**Work to be completed:** Omit the pictures, then reproduce every remaining record exactly.

══ Given data

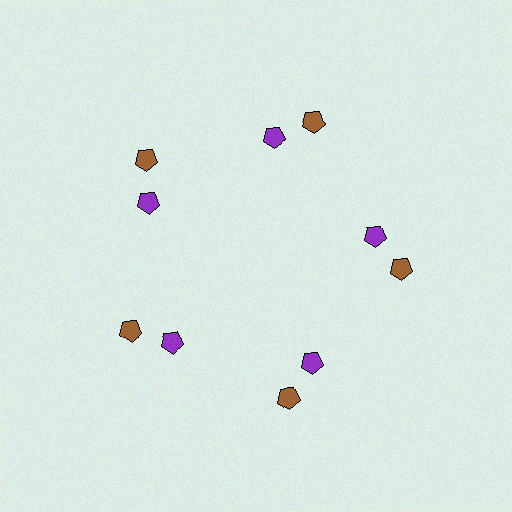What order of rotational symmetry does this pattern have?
This pattern has 5-fold rotational symmetry.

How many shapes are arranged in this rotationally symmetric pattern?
There are 10 shapes, arranged in 5 groups of 2.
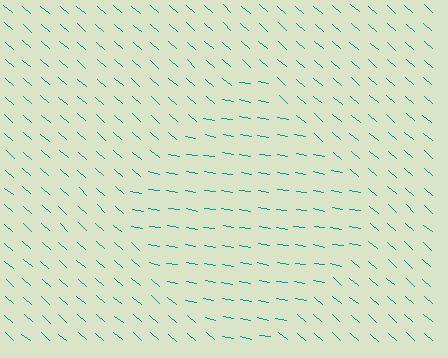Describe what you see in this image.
The image is filled with small teal line segments. A diamond region in the image has lines oriented differently from the surrounding lines, creating a visible texture boundary.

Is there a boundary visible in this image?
Yes, there is a texture boundary formed by a change in line orientation.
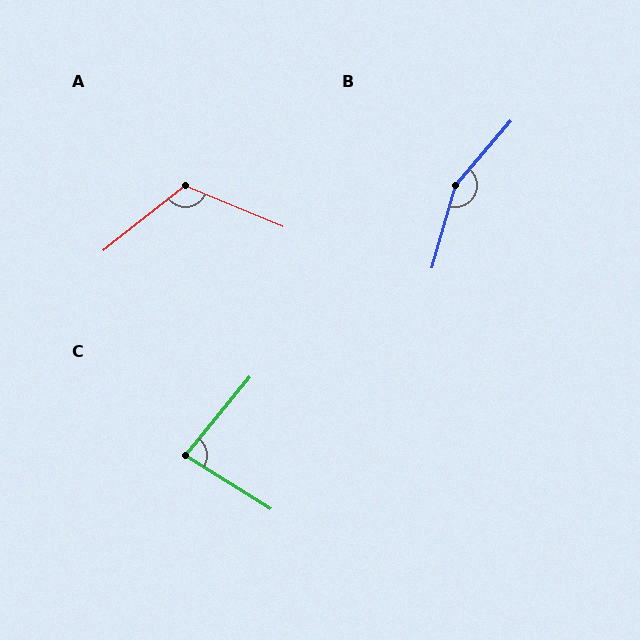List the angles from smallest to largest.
C (82°), A (119°), B (155°).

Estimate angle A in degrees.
Approximately 119 degrees.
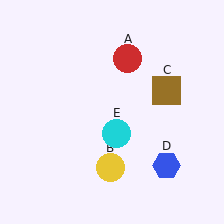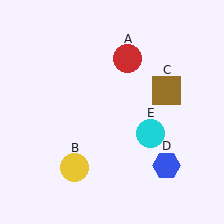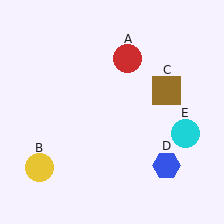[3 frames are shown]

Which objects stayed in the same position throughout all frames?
Red circle (object A) and brown square (object C) and blue hexagon (object D) remained stationary.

════

**Exercise solution:**
What order of rotational symmetry does this pattern have?
This pattern has 5-fold rotational symmetry.

How many shapes are arranged in this rotationally symmetric pattern?
There are 10 shapes, arranged in 5 groups of 2.
Describe what you see in this image.
The image is filled with small teal line segments. A diamond region in the image has lines oriented differently from the surrounding lines, creating a visible texture boundary.

Is there a boundary visible in this image?
Yes, there is a texture boundary formed by a change in line orientation.
List the angles from smallest to largest.
C (82°), A (119°), B (155°).

Estimate angle A in degrees.
Approximately 119 degrees.
[3 frames are shown]

Which objects stayed in the same position throughout all frames?
Red circle (object A) and brown square (object C) and blue hexagon (object D) remained stationary.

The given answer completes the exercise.